• [EXERCISE TASK]:
Transcribe the lines from the one containing "Approximately what percentage" to the last line, inclusive, word for word. Include no pictures.

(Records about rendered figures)
-*-*-
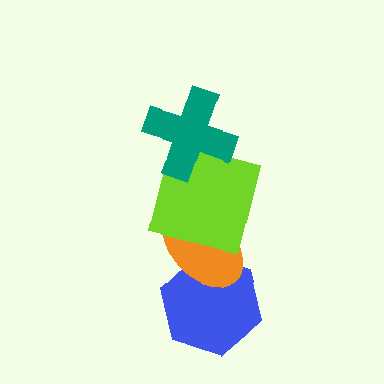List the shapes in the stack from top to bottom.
From top to bottom: the teal cross, the lime square, the orange ellipse, the blue hexagon.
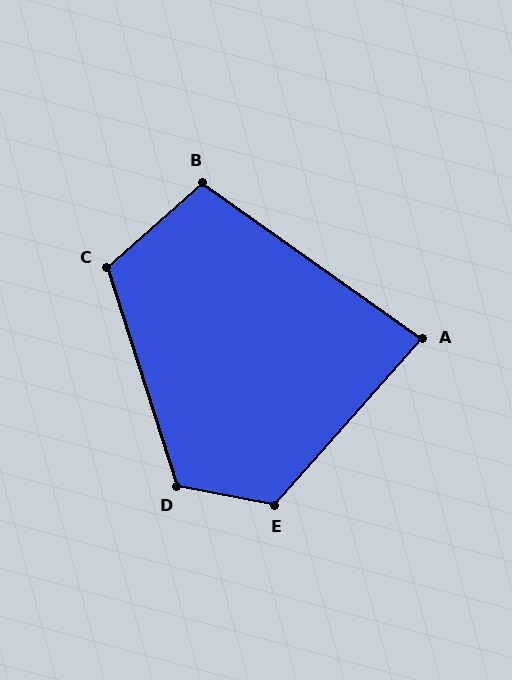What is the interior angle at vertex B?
Approximately 103 degrees (obtuse).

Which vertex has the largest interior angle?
E, at approximately 120 degrees.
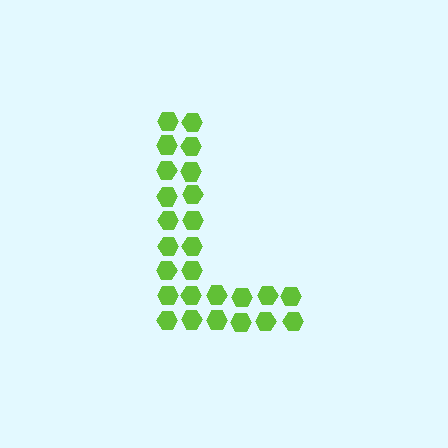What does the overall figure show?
The overall figure shows the letter L.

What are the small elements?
The small elements are hexagons.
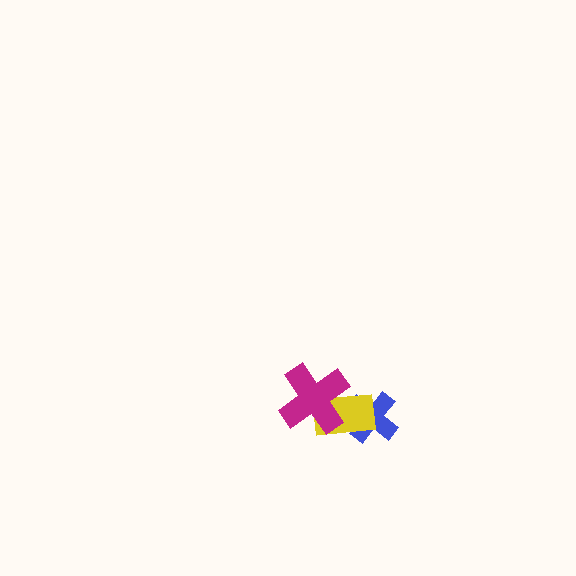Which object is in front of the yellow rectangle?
The magenta cross is in front of the yellow rectangle.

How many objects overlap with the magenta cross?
1 object overlaps with the magenta cross.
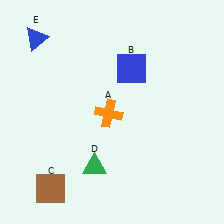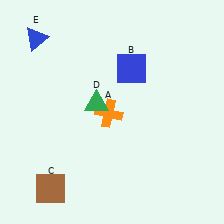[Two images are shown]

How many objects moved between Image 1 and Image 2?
1 object moved between the two images.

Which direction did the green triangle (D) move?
The green triangle (D) moved up.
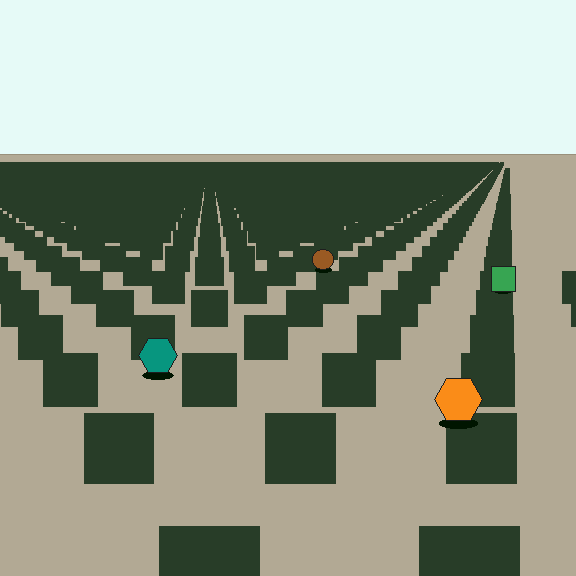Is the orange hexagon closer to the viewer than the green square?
Yes. The orange hexagon is closer — you can tell from the texture gradient: the ground texture is coarser near it.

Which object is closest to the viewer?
The orange hexagon is closest. The texture marks near it are larger and more spread out.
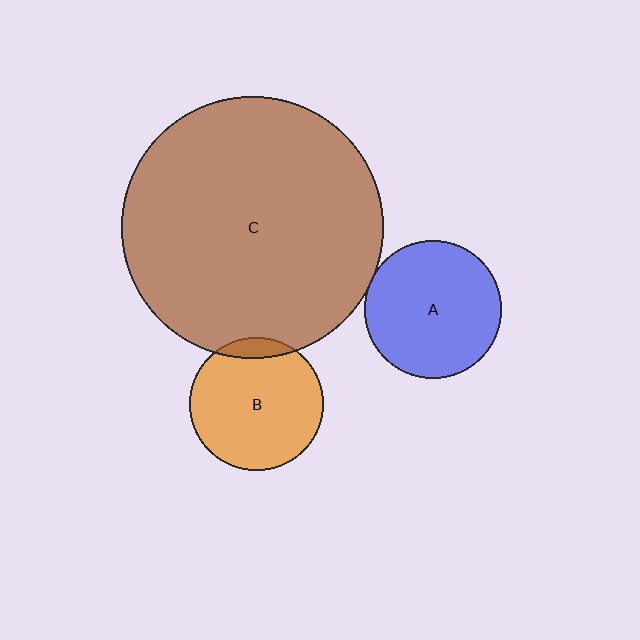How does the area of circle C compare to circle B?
Approximately 3.9 times.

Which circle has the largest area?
Circle C (brown).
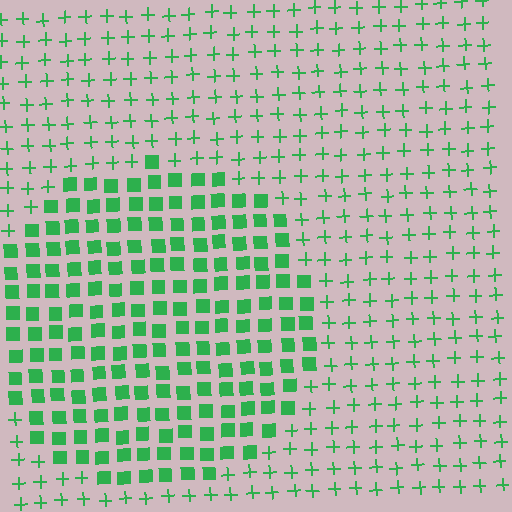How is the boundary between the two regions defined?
The boundary is defined by a change in element shape: squares inside vs. plus signs outside. All elements share the same color and spacing.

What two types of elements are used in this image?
The image uses squares inside the circle region and plus signs outside it.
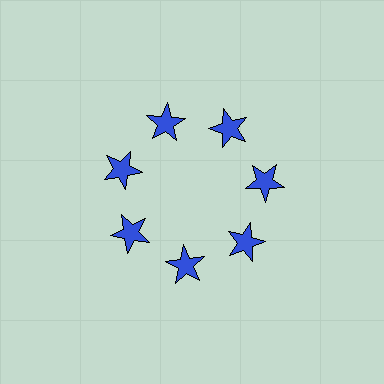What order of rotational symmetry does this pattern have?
This pattern has 7-fold rotational symmetry.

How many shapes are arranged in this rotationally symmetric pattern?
There are 7 shapes, arranged in 7 groups of 1.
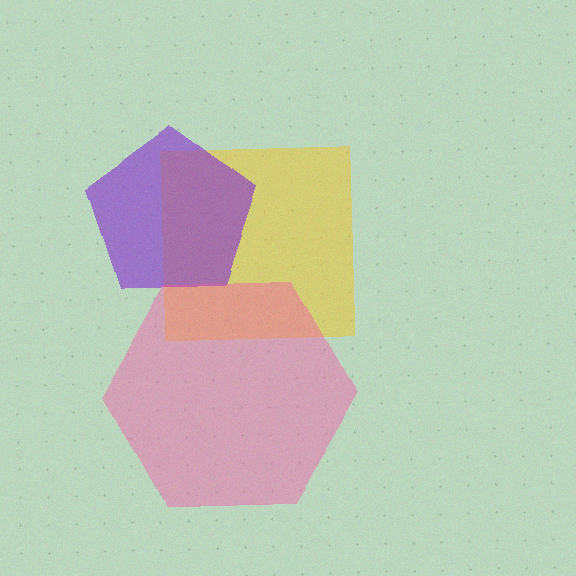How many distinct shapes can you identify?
There are 3 distinct shapes: a yellow square, a purple pentagon, a pink hexagon.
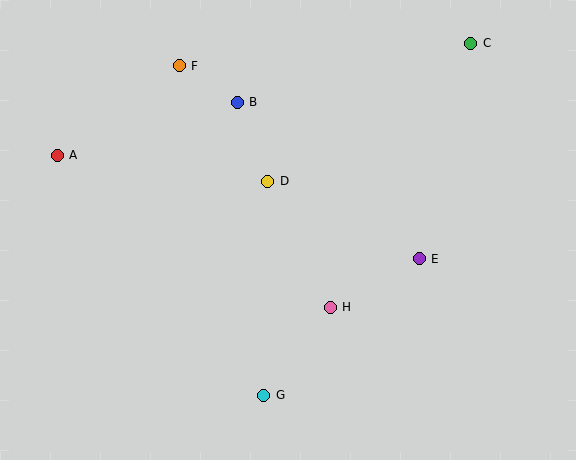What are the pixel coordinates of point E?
Point E is at (419, 259).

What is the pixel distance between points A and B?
The distance between A and B is 187 pixels.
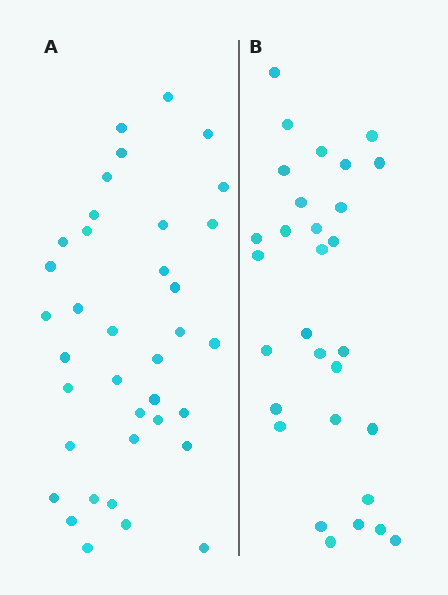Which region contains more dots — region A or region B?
Region A (the left region) has more dots.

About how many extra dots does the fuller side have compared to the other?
Region A has roughly 8 or so more dots than region B.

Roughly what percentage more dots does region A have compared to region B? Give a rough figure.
About 25% more.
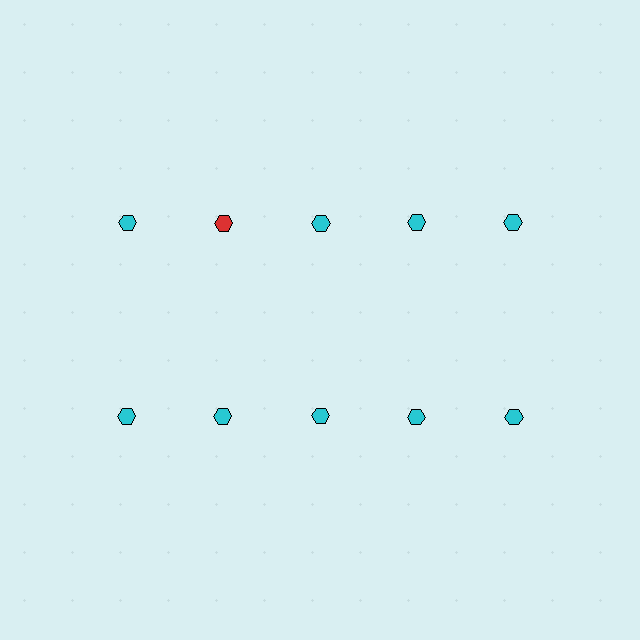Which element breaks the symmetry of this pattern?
The red hexagon in the top row, second from left column breaks the symmetry. All other shapes are cyan hexagons.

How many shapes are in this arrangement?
There are 10 shapes arranged in a grid pattern.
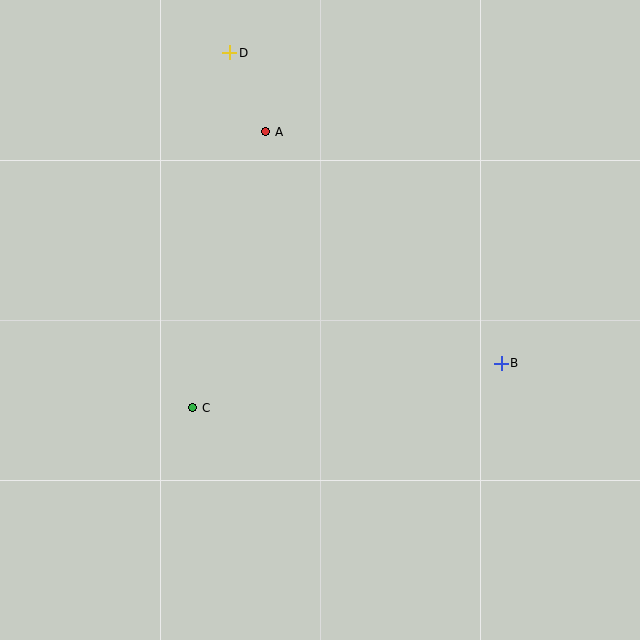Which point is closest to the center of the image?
Point C at (193, 408) is closest to the center.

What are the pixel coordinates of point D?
Point D is at (229, 53).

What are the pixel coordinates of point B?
Point B is at (501, 363).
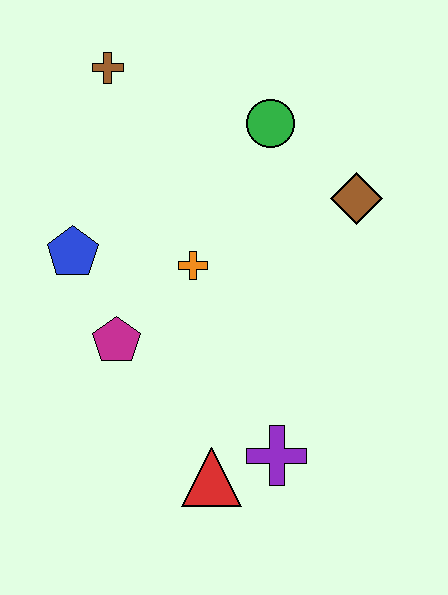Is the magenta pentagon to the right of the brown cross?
Yes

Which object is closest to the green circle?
The brown diamond is closest to the green circle.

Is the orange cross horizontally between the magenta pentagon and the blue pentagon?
No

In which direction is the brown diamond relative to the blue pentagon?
The brown diamond is to the right of the blue pentagon.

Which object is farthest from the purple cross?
The brown cross is farthest from the purple cross.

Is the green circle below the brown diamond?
No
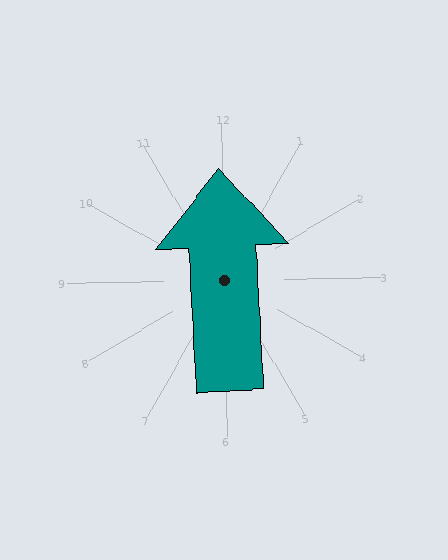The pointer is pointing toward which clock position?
Roughly 12 o'clock.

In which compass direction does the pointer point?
North.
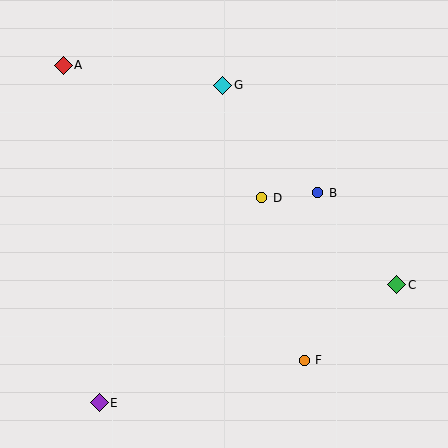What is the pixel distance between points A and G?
The distance between A and G is 161 pixels.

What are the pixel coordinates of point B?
Point B is at (318, 193).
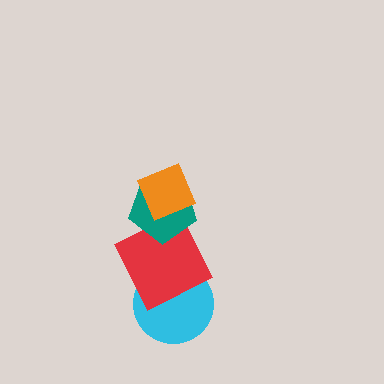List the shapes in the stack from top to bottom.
From top to bottom: the orange diamond, the teal pentagon, the red square, the cyan circle.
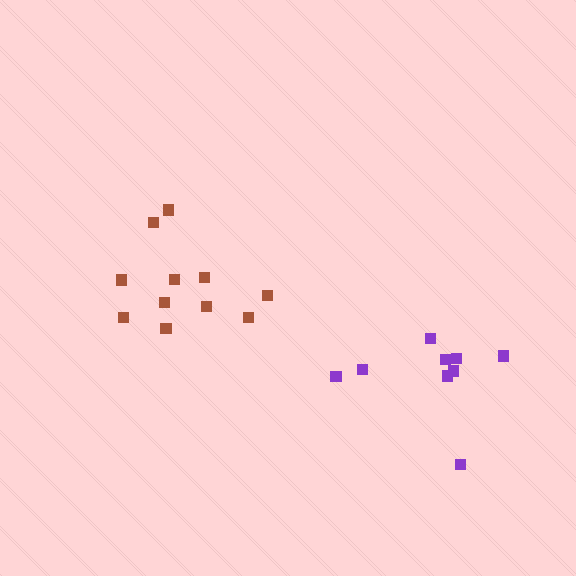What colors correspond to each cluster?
The clusters are colored: purple, brown.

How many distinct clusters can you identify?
There are 2 distinct clusters.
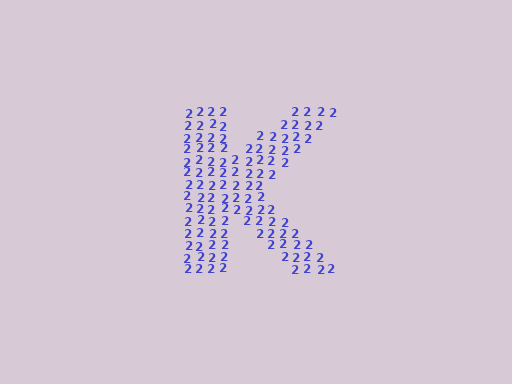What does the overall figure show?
The overall figure shows the letter K.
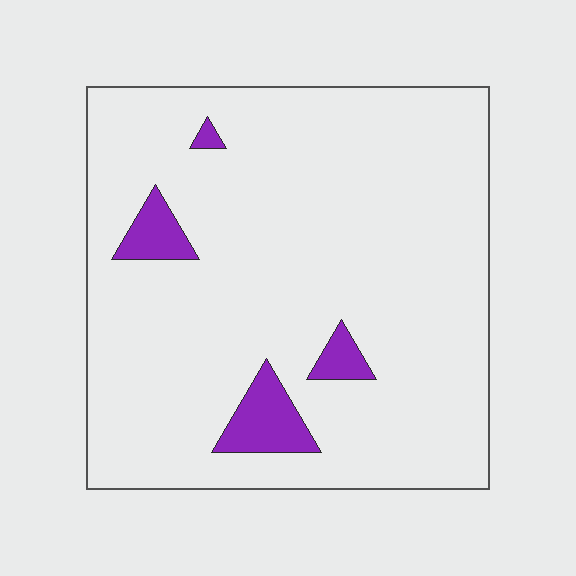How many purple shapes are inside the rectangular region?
4.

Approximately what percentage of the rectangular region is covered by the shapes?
Approximately 5%.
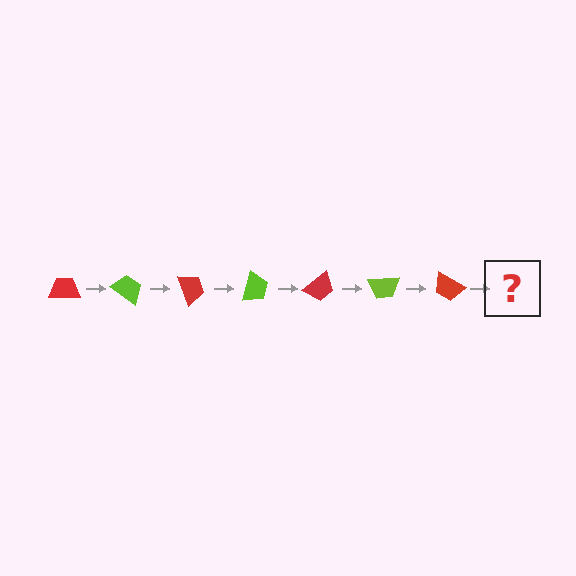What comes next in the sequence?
The next element should be a lime trapezoid, rotated 245 degrees clockwise from the start.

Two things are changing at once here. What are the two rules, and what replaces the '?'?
The two rules are that it rotates 35 degrees clockwise each step and the color cycles through red and lime. The '?' should be a lime trapezoid, rotated 245 degrees clockwise from the start.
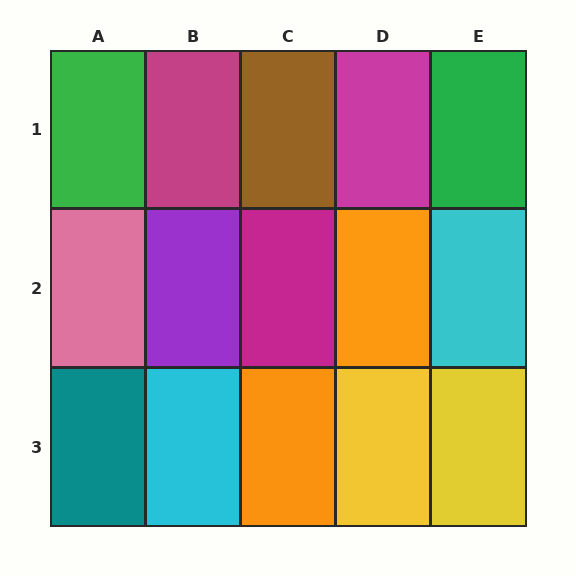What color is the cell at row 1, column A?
Green.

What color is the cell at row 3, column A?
Teal.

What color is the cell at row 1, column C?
Brown.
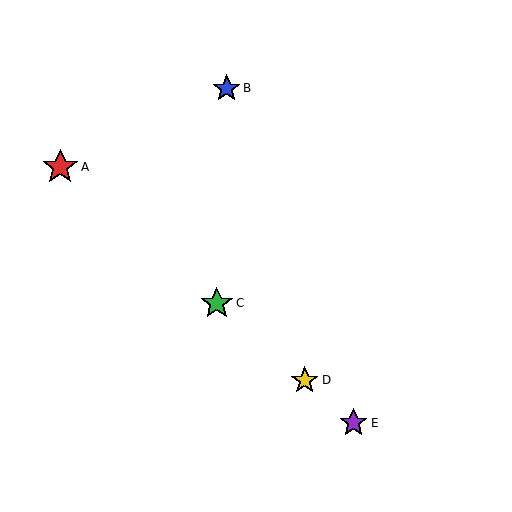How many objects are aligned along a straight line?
4 objects (A, C, D, E) are aligned along a straight line.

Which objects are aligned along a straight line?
-*-*-
• [TASK RESULT]:
Approximately what percentage of the rectangular region is covered by the shapes?
Approximately 5%.
What comes next in the sequence?
The next element should be a lime trapezoid, rotated 245 degrees clockwise from the start.

Two things are changing at once here. What are the two rules, and what replaces the '?'?
The two rules are that it rotates 35 degrees clockwise each step and the color cycles through red and lime. The '?' should be a lime trapezoid, rotated 245 degrees clockwise from the start.
What color is the cell at row 1, column A?
Green.

What color is the cell at row 3, column A?
Teal.

What color is the cell at row 1, column C?
Brown.
How many objects are aligned along a straight line?
4 objects (A, C, D, E) are aligned along a straight line.

Which objects are aligned along a straight line?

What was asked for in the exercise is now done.